begin
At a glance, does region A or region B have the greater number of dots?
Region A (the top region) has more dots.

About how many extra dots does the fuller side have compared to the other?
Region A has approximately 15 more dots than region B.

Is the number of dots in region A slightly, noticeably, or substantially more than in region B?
end
begin
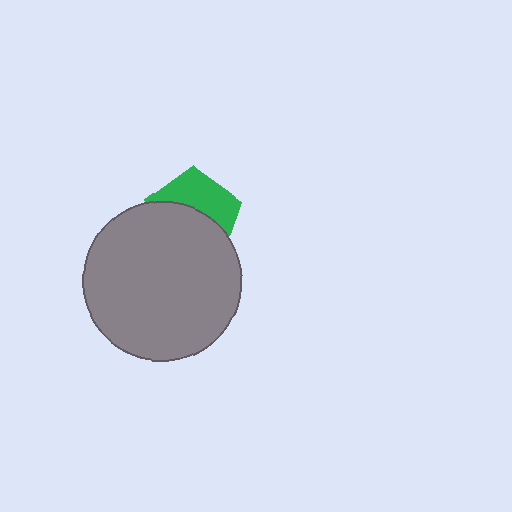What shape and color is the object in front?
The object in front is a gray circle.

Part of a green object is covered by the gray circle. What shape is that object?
end
Only the lines from the one with "At a glance, does" up to the one with "Is the number" should be repeated, both included, exactly as they appear.

▶ [Response to the task]
At a glance, does region A or region B have the greater number of dots?
Region A (the top region) has more dots.

About how many extra dots does the fuller side have compared to the other?
Region A has approximately 15 more dots than region B.

Is the number of dots in region A slightly, noticeably, or substantially more than in region B?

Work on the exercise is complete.